- WHAT THE TASK REQUIRES: Without including any images, reproduce each entry exactly.
+===+
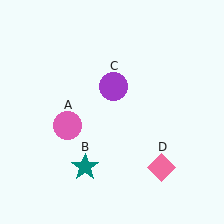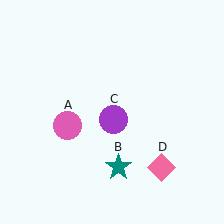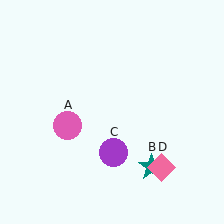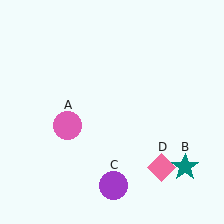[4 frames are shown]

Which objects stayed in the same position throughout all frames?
Pink circle (object A) and pink diamond (object D) remained stationary.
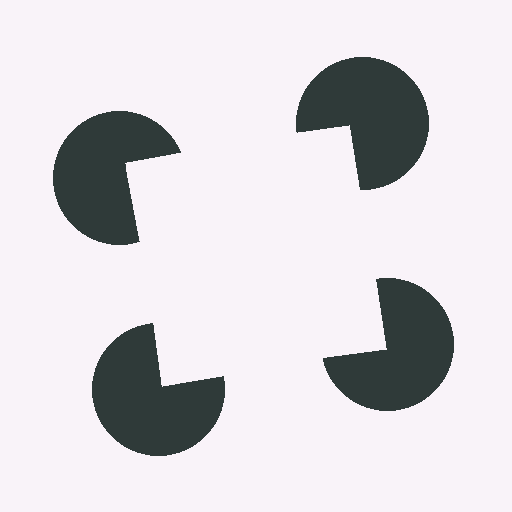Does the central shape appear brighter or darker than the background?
It typically appears slightly brighter than the background, even though no actual brightness change is drawn.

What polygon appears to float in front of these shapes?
An illusory square — its edges are inferred from the aligned wedge cuts in the pac-man discs, not physically drawn.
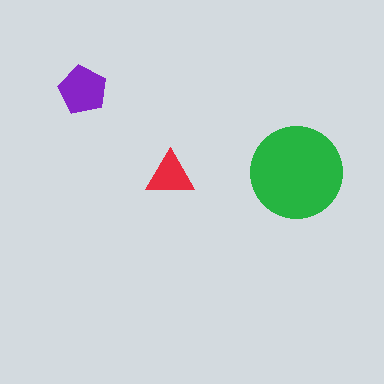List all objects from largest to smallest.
The green circle, the purple pentagon, the red triangle.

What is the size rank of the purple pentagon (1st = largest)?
2nd.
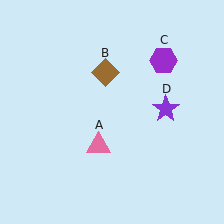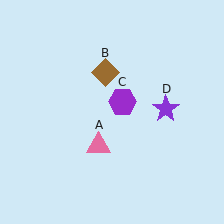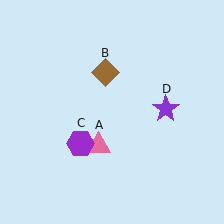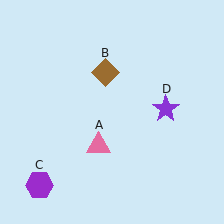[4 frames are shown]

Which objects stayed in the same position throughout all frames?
Pink triangle (object A) and brown diamond (object B) and purple star (object D) remained stationary.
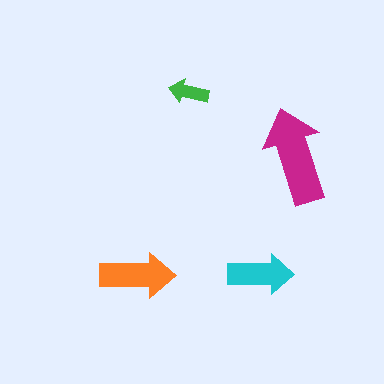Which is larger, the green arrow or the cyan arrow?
The cyan one.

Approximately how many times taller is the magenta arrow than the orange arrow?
About 2 times taller.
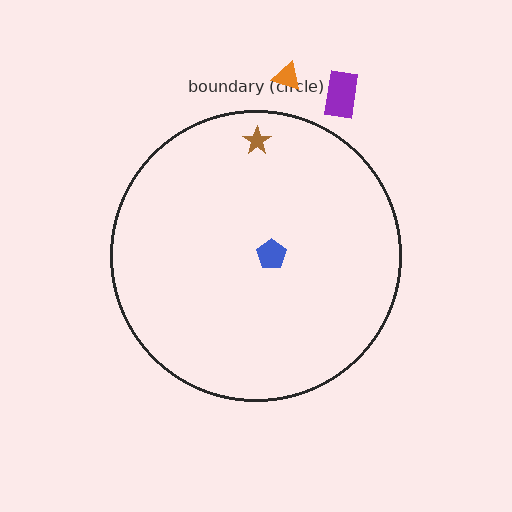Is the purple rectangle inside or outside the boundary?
Outside.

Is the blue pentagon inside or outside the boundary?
Inside.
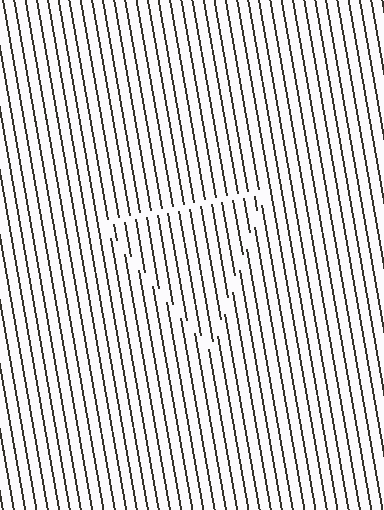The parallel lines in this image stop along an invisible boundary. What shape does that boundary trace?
An illusory triangle. The interior of the shape contains the same grating, shifted by half a period — the contour is defined by the phase discontinuity where line-ends from the inner and outer gratings abut.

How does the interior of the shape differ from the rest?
The interior of the shape contains the same grating, shifted by half a period — the contour is defined by the phase discontinuity where line-ends from the inner and outer gratings abut.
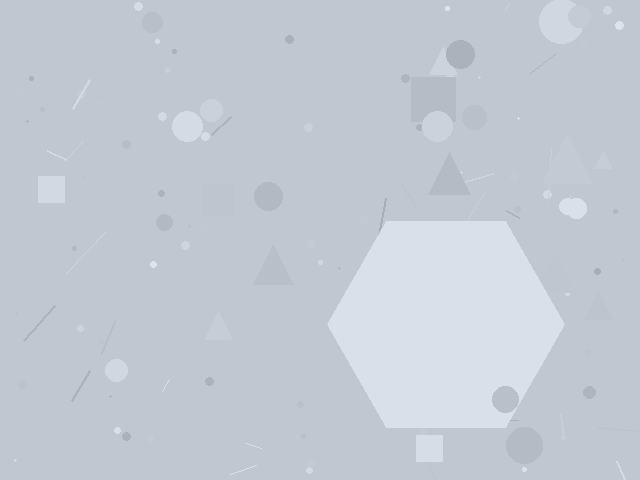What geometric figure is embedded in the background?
A hexagon is embedded in the background.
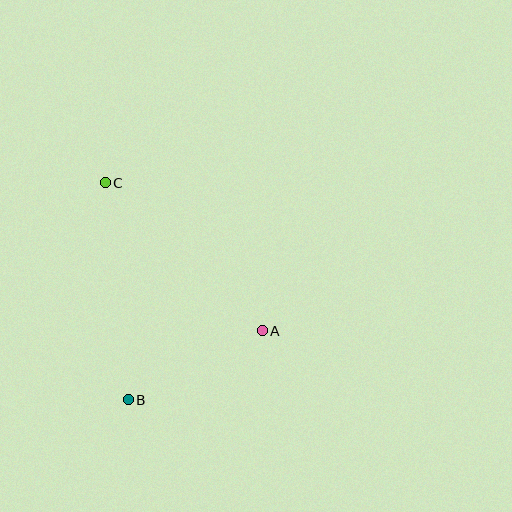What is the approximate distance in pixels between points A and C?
The distance between A and C is approximately 216 pixels.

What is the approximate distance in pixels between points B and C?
The distance between B and C is approximately 218 pixels.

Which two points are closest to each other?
Points A and B are closest to each other.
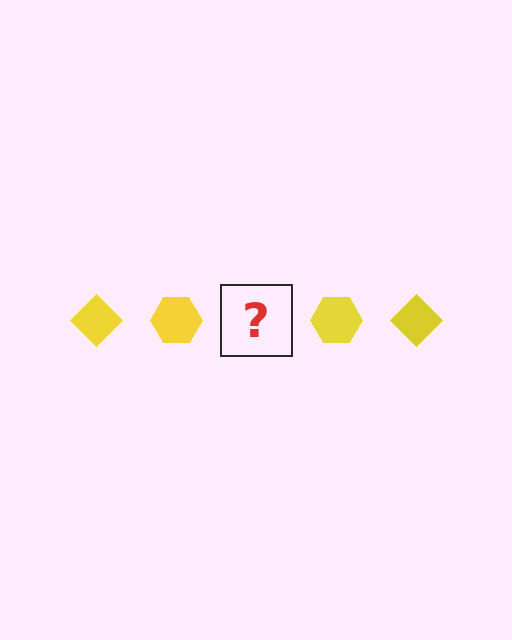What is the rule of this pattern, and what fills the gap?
The rule is that the pattern cycles through diamond, hexagon shapes in yellow. The gap should be filled with a yellow diamond.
+===+
- TASK ANSWER:
[4 frames are shown]

Which objects stayed in the same position throughout all frames?
Pink circle (object A) and pink diamond (object D) remained stationary.
Does the central shape appear brighter or darker than the background?
It typically appears slightly brighter than the background, even though no actual brightness change is drawn.

What polygon appears to float in front of these shapes?
An illusory square — its edges are inferred from the aligned wedge cuts in the pac-man discs, not physically drawn.
List all objects from largest to smallest.
The green circle, the purple pentagon, the red triangle.

What is the size rank of the purple pentagon (1st = largest)?
2nd.
[4 frames are shown]

Which objects stayed in the same position throughout all frames?
Pink triangle (object A) and brown diamond (object B) and purple star (object D) remained stationary.
Which is larger, the green arrow or the cyan arrow?
The cyan one.

Approximately how many times taller is the magenta arrow than the orange arrow?
About 2 times taller.
Is the purple rectangle inside or outside the boundary?
Outside.

Is the blue pentagon inside or outside the boundary?
Inside.
The parallel lines in this image stop along an invisible boundary. What shape does that boundary trace?
An illusory triangle. The interior of the shape contains the same grating, shifted by half a period — the contour is defined by the phase discontinuity where line-ends from the inner and outer gratings abut.

How does the interior of the shape differ from the rest?
The interior of the shape contains the same grating, shifted by half a period — the contour is defined by the phase discontinuity where line-ends from the inner and outer gratings abut.
What geometric figure is embedded in the background?
A hexagon is embedded in the background.
What is the approximate distance in pixels between points A and C?
The distance between A and C is approximately 216 pixels.

What is the approximate distance in pixels between points B and C?
The distance between B and C is approximately 218 pixels.

Which two points are closest to each other?
Points A and B are closest to each other.
What is the rule of this pattern, and what fills the gap?
The rule is that the pattern cycles through diamond, hexagon shapes in yellow. The gap should be filled with a yellow diamond.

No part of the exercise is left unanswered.